Recorded data
* * *
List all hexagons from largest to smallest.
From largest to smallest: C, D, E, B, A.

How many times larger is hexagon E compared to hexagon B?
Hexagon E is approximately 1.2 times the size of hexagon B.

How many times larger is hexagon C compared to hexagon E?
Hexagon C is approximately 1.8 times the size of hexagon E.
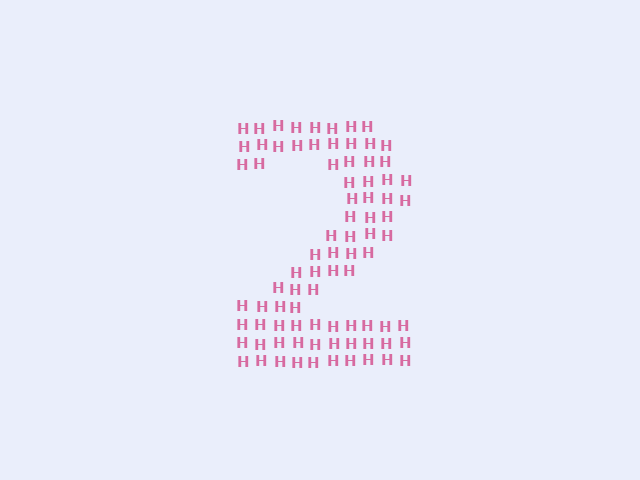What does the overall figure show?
The overall figure shows the digit 2.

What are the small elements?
The small elements are letter H's.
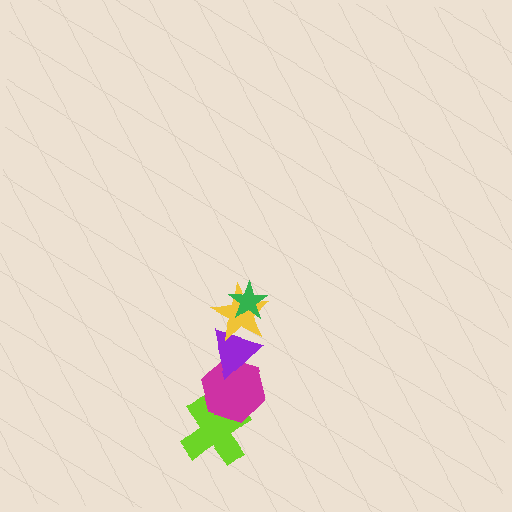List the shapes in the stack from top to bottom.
From top to bottom: the green star, the yellow star, the purple triangle, the magenta hexagon, the lime cross.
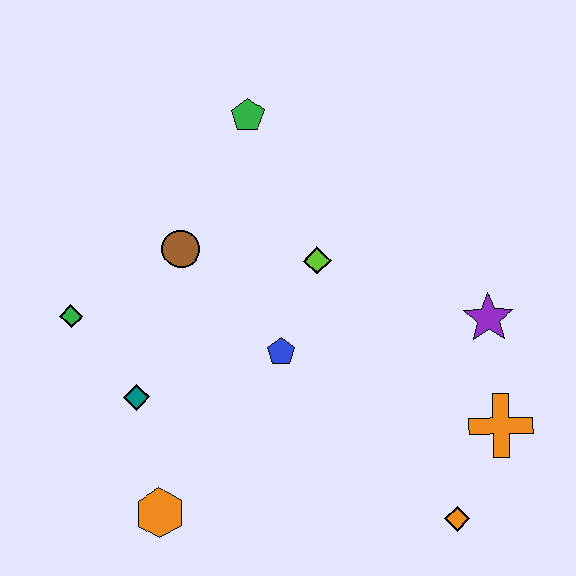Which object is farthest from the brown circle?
The orange diamond is farthest from the brown circle.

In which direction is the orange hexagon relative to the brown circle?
The orange hexagon is below the brown circle.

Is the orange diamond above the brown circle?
No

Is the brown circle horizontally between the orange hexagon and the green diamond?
No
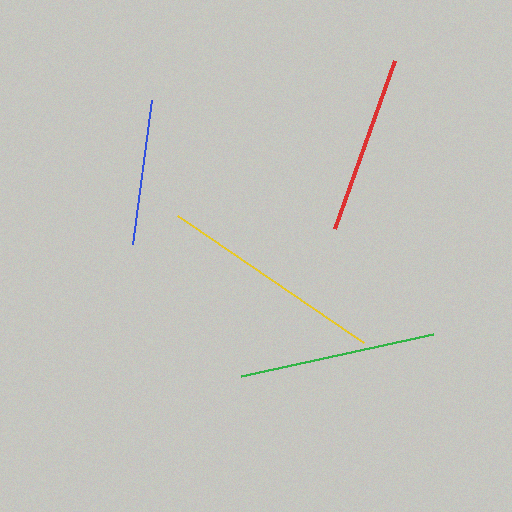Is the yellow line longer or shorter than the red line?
The yellow line is longer than the red line.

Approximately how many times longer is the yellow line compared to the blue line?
The yellow line is approximately 1.6 times the length of the blue line.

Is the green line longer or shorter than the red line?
The green line is longer than the red line.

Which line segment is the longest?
The yellow line is the longest at approximately 225 pixels.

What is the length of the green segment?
The green segment is approximately 196 pixels long.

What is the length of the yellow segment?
The yellow segment is approximately 225 pixels long.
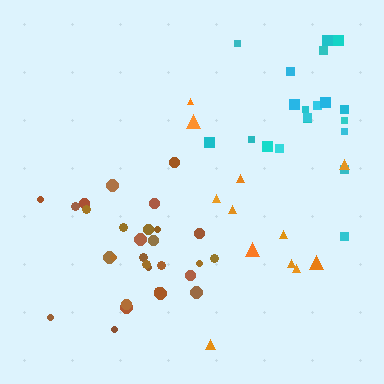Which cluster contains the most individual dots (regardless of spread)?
Brown (29).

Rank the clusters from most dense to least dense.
brown, cyan, orange.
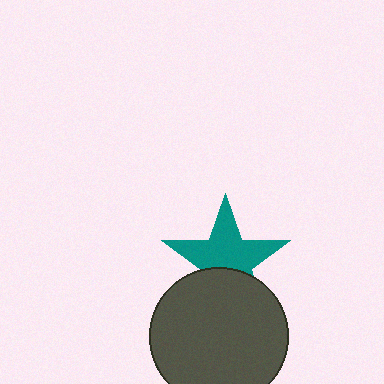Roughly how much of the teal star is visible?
About half of it is visible (roughly 63%).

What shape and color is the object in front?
The object in front is a dark gray circle.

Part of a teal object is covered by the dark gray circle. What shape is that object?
It is a star.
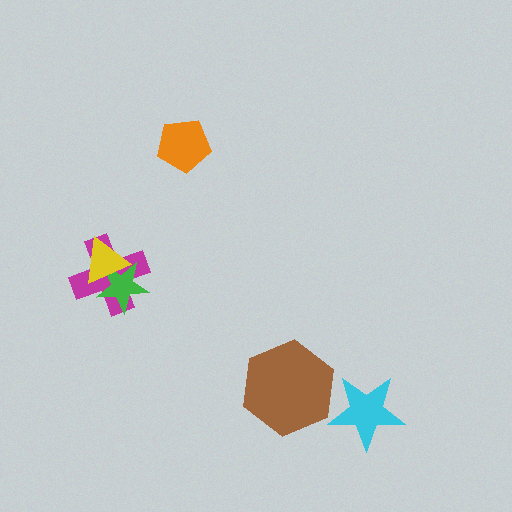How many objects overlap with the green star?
2 objects overlap with the green star.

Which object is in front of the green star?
The yellow triangle is in front of the green star.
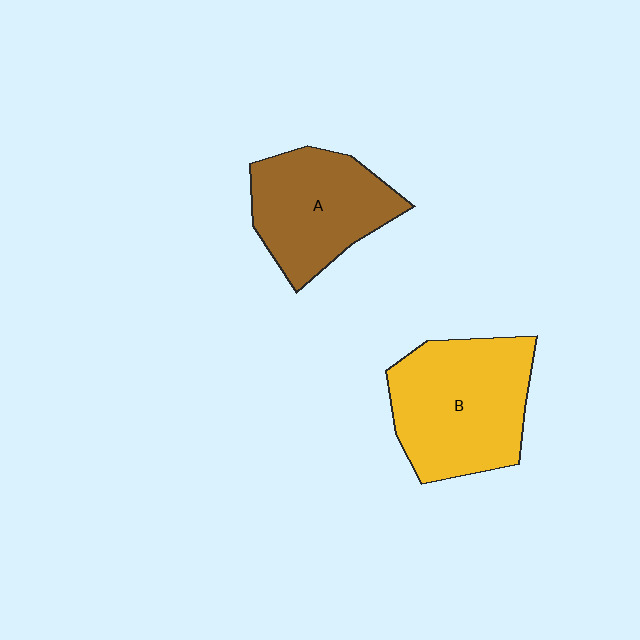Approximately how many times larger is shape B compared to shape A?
Approximately 1.2 times.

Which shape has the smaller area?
Shape A (brown).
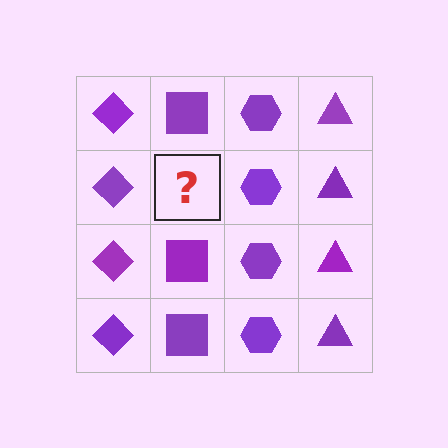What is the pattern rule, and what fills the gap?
The rule is that each column has a consistent shape. The gap should be filled with a purple square.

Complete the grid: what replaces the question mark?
The question mark should be replaced with a purple square.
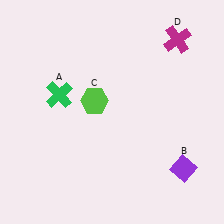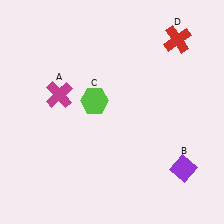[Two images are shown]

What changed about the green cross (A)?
In Image 1, A is green. In Image 2, it changed to magenta.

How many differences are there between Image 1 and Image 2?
There are 2 differences between the two images.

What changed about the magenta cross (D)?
In Image 1, D is magenta. In Image 2, it changed to red.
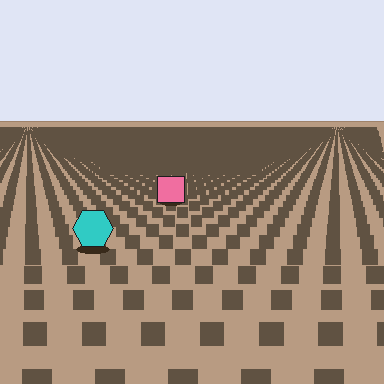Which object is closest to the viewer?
The cyan hexagon is closest. The texture marks near it are larger and more spread out.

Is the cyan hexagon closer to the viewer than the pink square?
Yes. The cyan hexagon is closer — you can tell from the texture gradient: the ground texture is coarser near it.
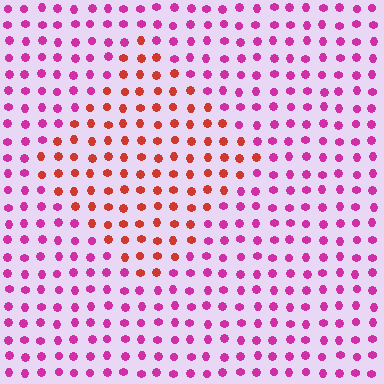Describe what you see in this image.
The image is filled with small magenta elements in a uniform arrangement. A diamond-shaped region is visible where the elements are tinted to a slightly different hue, forming a subtle color boundary.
* * *
To be done
Transcribe the whole listing exactly. Pictures are excluded.

Reply
List all hexagons from largest to smallest.
From largest to smallest: C, D, E, B, A.

How many times larger is hexagon E compared to hexagon B?
Hexagon E is approximately 1.2 times the size of hexagon B.

How many times larger is hexagon C compared to hexagon E?
Hexagon C is approximately 1.8 times the size of hexagon E.
What does the overall figure show?
The overall figure shows the digit 2.

What are the small elements?
The small elements are letter H's.
List the shapes in the stack from top to bottom.
From top to bottom: the green star, the yellow star, the purple triangle, the magenta hexagon, the lime cross.
Which object is farthest from the brown circle?
The orange diamond is farthest from the brown circle.

In which direction is the orange hexagon relative to the brown circle?
The orange hexagon is below the brown circle.

Is the orange diamond above the brown circle?
No

Is the brown circle horizontally between the orange hexagon and the green diamond?
No
Is the yellow line longer or shorter than the red line?
The yellow line is longer than the red line.

Approximately how many times longer is the yellow line compared to the blue line?
The yellow line is approximately 1.6 times the length of the blue line.

Is the green line longer or shorter than the red line?
The green line is longer than the red line.

Which line segment is the longest?
The yellow line is the longest at approximately 225 pixels.

What is the length of the green segment?
The green segment is approximately 196 pixels long.

What is the length of the yellow segment?
The yellow segment is approximately 225 pixels long.
Which cluster contains the most individual dots (regardless of spread)?
Brown (29).

Rank the clusters from most dense to least dense.
brown, cyan, orange.
Roughly how much of the teal star is visible?
About half of it is visible (roughly 63%).

What shape and color is the object in front?
The object in front is a dark gray circle.

Part of a teal object is covered by the dark gray circle. What shape is that object?
It is a star.
How many objects overlap with the green star?
2 objects overlap with the green star.

Which object is in front of the green star?
The yellow triangle is in front of the green star.
Approximately how many times larger is shape B compared to shape A?
Approximately 1.2 times.

Which shape has the smaller area?
Shape A (brown).
What is the pattern rule, and what fills the gap?
The rule is that each column has a consistent shape. The gap should be filled with a purple square.

Complete the grid: what replaces the question mark?
The question mark should be replaced with a purple square.
[Two images are shown]

What changed about the green cross (A)?
In Image 1, A is green. In Image 2, it changed to magenta.

How many differences are there between Image 1 and Image 2?
There are 2 differences between the two images.

What changed about the magenta cross (D)?
In Image 1, D is magenta. In Image 2, it changed to red.
Which object is closest to the viewer?
The cyan hexagon is closest. The texture marks near it are larger and more spread out.

Is the cyan hexagon closer to the viewer than the pink square?
Yes. The cyan hexagon is closer — you can tell from the texture gradient: the ground texture is coarser near it.
Describe what you see in this image.
The image is filled with small magenta elements in a uniform arrangement. A diamond-shaped region is visible where the elements are tinted to a slightly different hue, forming a subtle color boundary.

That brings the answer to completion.